"""
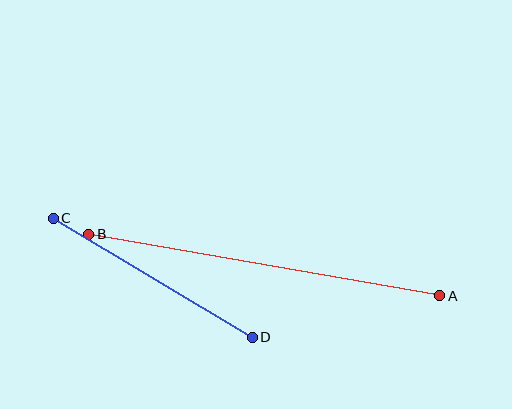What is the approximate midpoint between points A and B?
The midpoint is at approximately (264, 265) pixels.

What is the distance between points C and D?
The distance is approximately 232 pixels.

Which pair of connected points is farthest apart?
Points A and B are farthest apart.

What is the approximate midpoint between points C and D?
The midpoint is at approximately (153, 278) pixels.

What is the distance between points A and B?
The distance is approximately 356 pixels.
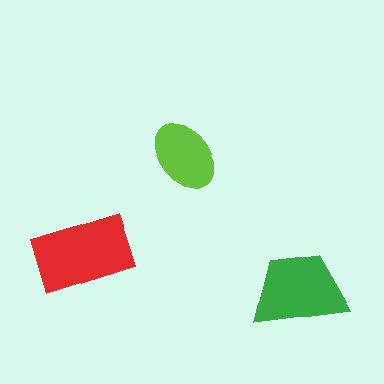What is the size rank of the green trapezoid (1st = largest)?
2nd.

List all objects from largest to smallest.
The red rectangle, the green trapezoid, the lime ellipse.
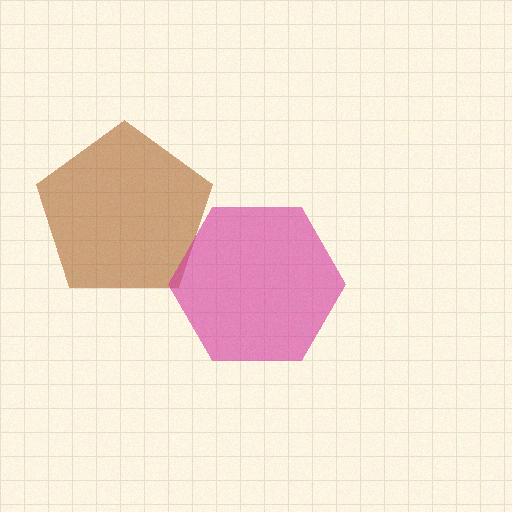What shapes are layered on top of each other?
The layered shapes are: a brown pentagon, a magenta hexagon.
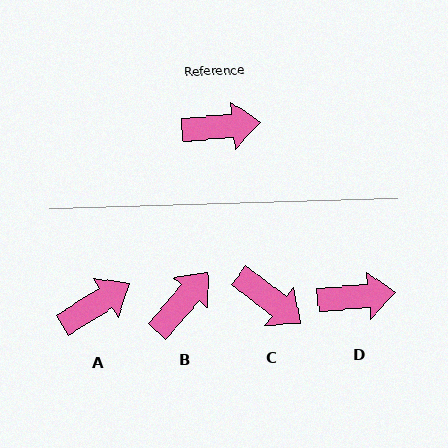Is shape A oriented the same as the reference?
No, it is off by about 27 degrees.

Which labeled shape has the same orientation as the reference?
"""
"""
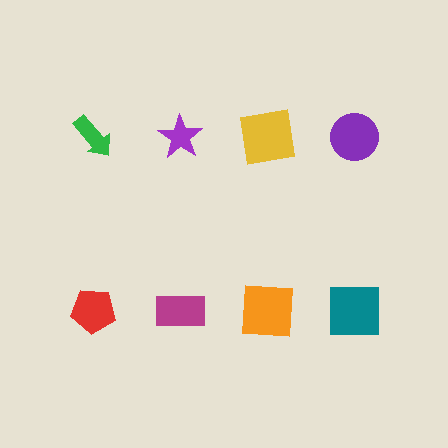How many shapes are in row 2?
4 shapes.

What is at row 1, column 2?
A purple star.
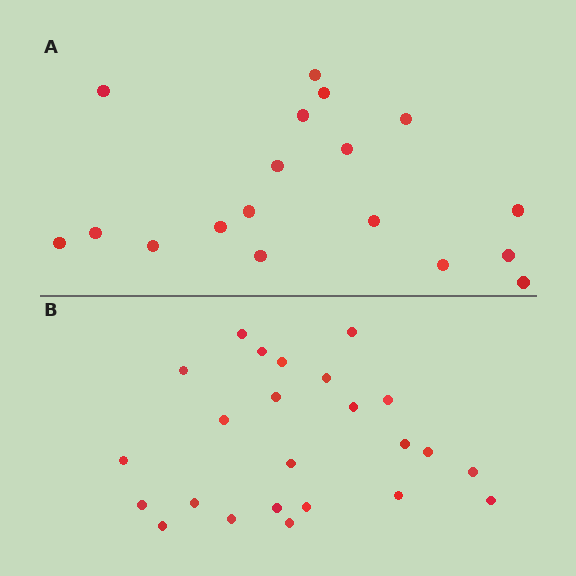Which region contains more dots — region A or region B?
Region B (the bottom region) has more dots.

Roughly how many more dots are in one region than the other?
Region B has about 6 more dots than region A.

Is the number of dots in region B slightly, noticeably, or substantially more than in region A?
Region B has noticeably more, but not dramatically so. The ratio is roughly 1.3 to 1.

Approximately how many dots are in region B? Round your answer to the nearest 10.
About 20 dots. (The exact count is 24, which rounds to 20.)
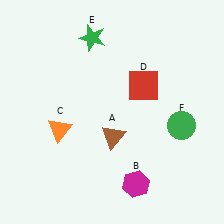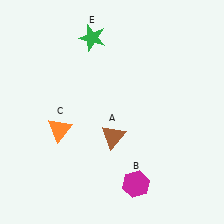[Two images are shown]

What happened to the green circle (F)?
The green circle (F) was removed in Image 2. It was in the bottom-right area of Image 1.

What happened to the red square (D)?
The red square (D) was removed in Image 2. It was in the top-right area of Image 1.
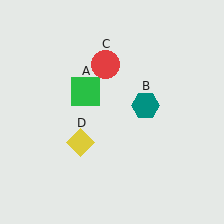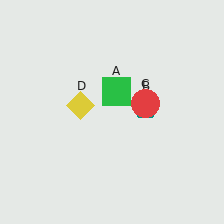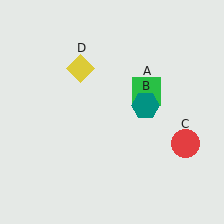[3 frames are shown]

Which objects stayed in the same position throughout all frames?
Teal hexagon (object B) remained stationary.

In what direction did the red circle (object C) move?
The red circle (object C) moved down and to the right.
"""
Task instructions: Your task is to retype exactly the lines from the one containing "Is the number" through the one containing "[Two images are shown]", leaving every picture out.

Reply to the exercise:
Is the number of dots in region B slightly, noticeably, or substantially more than in region A?
Region B has noticeably more, but not dramatically so. The ratio is roughly 1.3 to 1.

Approximately how many dots are in region B? Round your answer to the nearest 10.
About 20 dots. (The exact count is 24, which rounds to 20.)
[Two images are shown]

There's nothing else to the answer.